▶ _What you will do_
Skip any picture you find and retype all the remaining lines exactly.

▶ _Stored dataset items_
------------------------------------------------

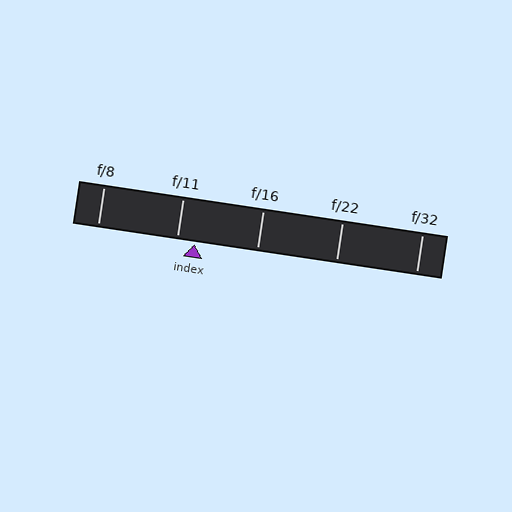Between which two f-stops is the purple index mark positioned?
The index mark is between f/11 and f/16.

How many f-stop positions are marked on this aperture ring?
There are 5 f-stop positions marked.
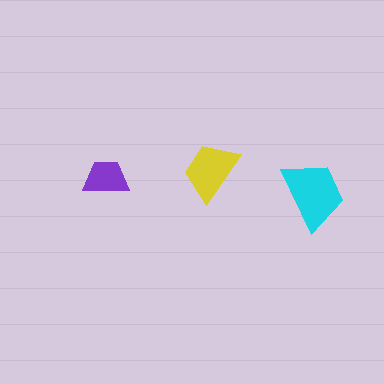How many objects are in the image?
There are 3 objects in the image.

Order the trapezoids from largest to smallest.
the cyan one, the yellow one, the purple one.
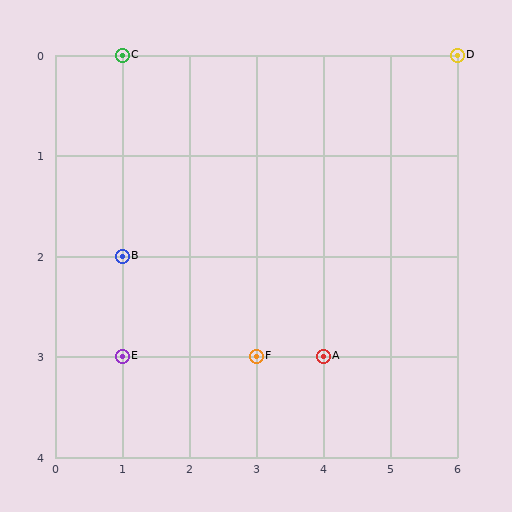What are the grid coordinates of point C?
Point C is at grid coordinates (1, 0).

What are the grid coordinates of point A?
Point A is at grid coordinates (4, 3).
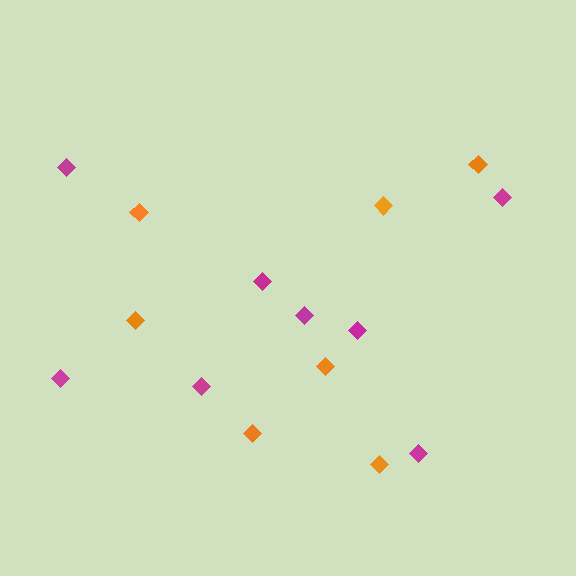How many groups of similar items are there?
There are 2 groups: one group of magenta diamonds (8) and one group of orange diamonds (7).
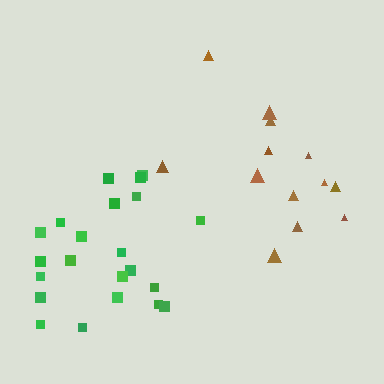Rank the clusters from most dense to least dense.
green, brown.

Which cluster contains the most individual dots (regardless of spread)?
Green (22).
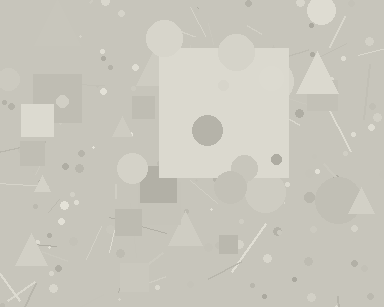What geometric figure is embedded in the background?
A square is embedded in the background.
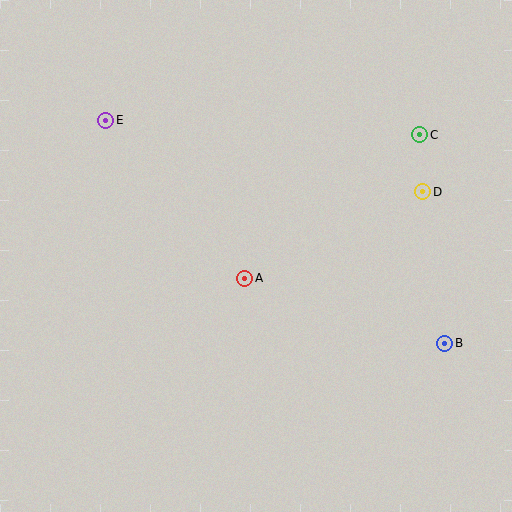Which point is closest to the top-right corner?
Point C is closest to the top-right corner.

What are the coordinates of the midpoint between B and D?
The midpoint between B and D is at (434, 268).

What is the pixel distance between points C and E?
The distance between C and E is 314 pixels.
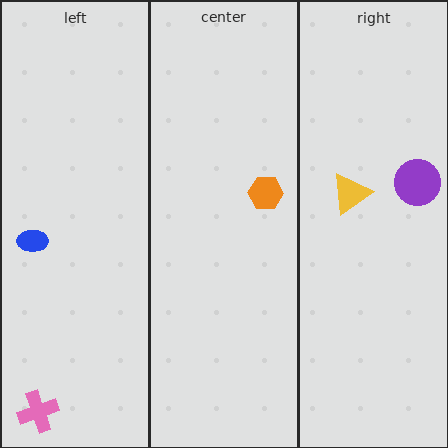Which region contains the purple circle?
The right region.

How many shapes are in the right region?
2.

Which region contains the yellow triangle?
The right region.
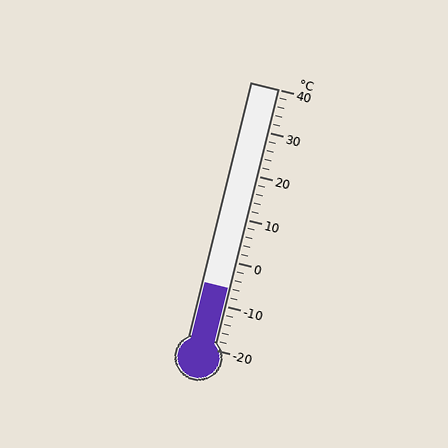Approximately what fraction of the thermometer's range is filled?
The thermometer is filled to approximately 25% of its range.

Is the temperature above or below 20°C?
The temperature is below 20°C.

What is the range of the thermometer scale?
The thermometer scale ranges from -20°C to 40°C.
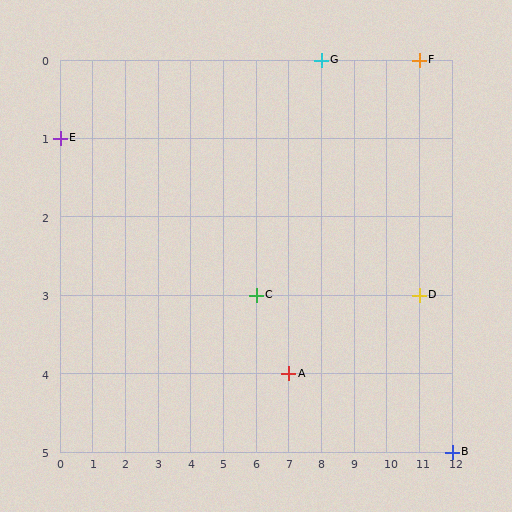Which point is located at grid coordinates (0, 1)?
Point E is at (0, 1).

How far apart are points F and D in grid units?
Points F and D are 3 rows apart.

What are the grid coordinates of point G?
Point G is at grid coordinates (8, 0).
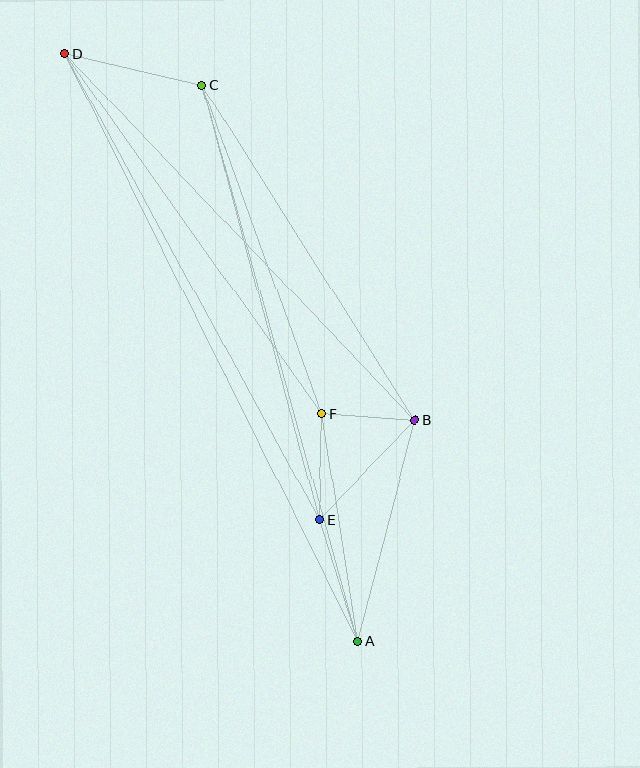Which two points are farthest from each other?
Points A and D are farthest from each other.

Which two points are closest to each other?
Points B and F are closest to each other.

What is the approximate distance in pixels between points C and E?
The distance between C and E is approximately 450 pixels.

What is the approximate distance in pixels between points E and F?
The distance between E and F is approximately 106 pixels.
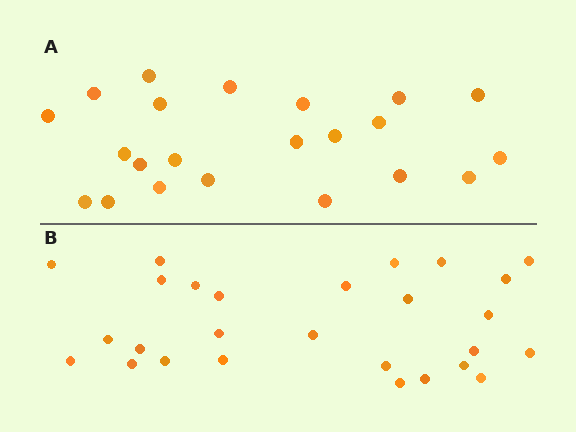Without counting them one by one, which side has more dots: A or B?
Region B (the bottom region) has more dots.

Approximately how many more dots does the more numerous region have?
Region B has about 5 more dots than region A.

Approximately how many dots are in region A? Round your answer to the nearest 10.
About 20 dots. (The exact count is 22, which rounds to 20.)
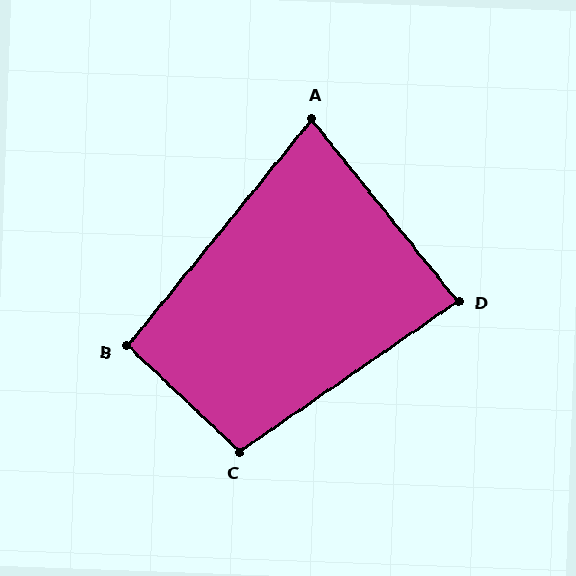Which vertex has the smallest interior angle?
A, at approximately 78 degrees.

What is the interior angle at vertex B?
Approximately 94 degrees (obtuse, close to a right angle).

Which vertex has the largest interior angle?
C, at approximately 102 degrees.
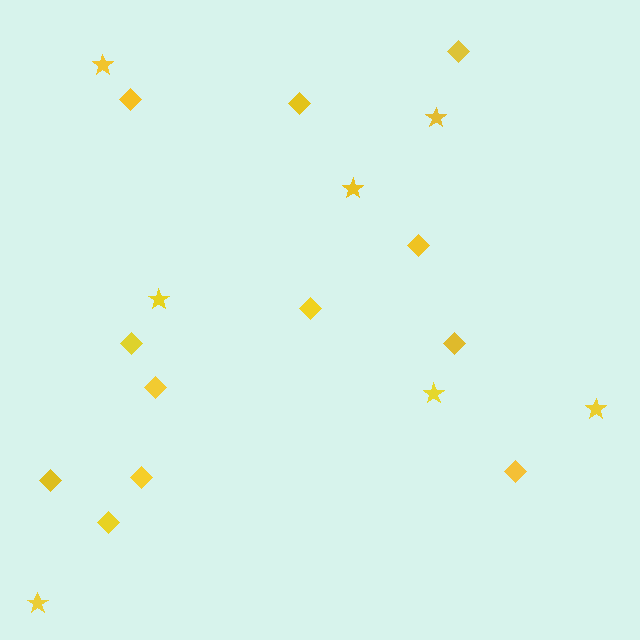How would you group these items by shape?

------------------------------------------------

▶ _Written response_
Between which two f-stops is the purple index mark positioned?
The index mark is between f/11 and f/16.

How many f-stop positions are marked on this aperture ring?
There are 5 f-stop positions marked.
How many objects are in the image?
There are 3 objects in the image.

Order the trapezoids from largest to smallest.
the cyan one, the yellow one, the purple one.
What are the grid coordinates of point C?
Point C is at grid coordinates (1, 0).

What are the grid coordinates of point A?
Point A is at grid coordinates (4, 3).
How many groups of similar items are there?
There are 2 groups: one group of magenta diamonds (8) and one group of orange diamonds (7).
Rank the clusters from most dense to least dense.
green, brown.

Which cluster contains the most individual dots (regardless of spread)?
Green (22).
What geometric figure is embedded in the background?
A square is embedded in the background.
Which point is closest to the top-right corner?
Point C is closest to the top-right corner.

What are the coordinates of the midpoint between B and D?
The midpoint between B and D is at (434, 268).

What is the pixel distance between points C and E?
The distance between C and E is 314 pixels.
Which region contains the purple circle?
The right region.

How many shapes are in the right region?
2.

Which region contains the yellow triangle?
The right region.
Approximately what fraction of the thermometer's range is filled?
The thermometer is filled to approximately 25% of its range.

Is the temperature above or below 20°C?
The temperature is below 20°C.

What is the range of the thermometer scale?
The thermometer scale ranges from -20°C to 40°C.
Which point is located at grid coordinates (0, 1)?
Point E is at (0, 1).

How far apart are points F and D in grid units?
Points F and D are 3 rows apart.

What are the grid coordinates of point G?
Point G is at grid coordinates (8, 0).
Which two points are farthest from each other?
Points A and D are farthest from each other.

Which two points are closest to each other?
Points B and F are closest to each other.

What is the approximate distance in pixels between points C and E?
The distance between C and E is approximately 450 pixels.

What is the approximate distance in pixels between points E and F?
The distance between E and F is approximately 106 pixels.
Without counting them one by one, which side has more dots: A or B?
Region B (the bottom region) has more dots.

Approximately how many more dots does the more numerous region have?
Region B has about 5 more dots than region A.

Approximately how many dots are in region A? Round your answer to the nearest 10.
About 20 dots. (The exact count is 22, which rounds to 20.)
Which vertex has the smallest interior angle?
A, at approximately 78 degrees.

What is the interior angle at vertex B?
Approximately 94 degrees (obtuse, close to a right angle).

Which vertex has the largest interior angle?
C, at approximately 102 degrees.
How would you group these items by shape?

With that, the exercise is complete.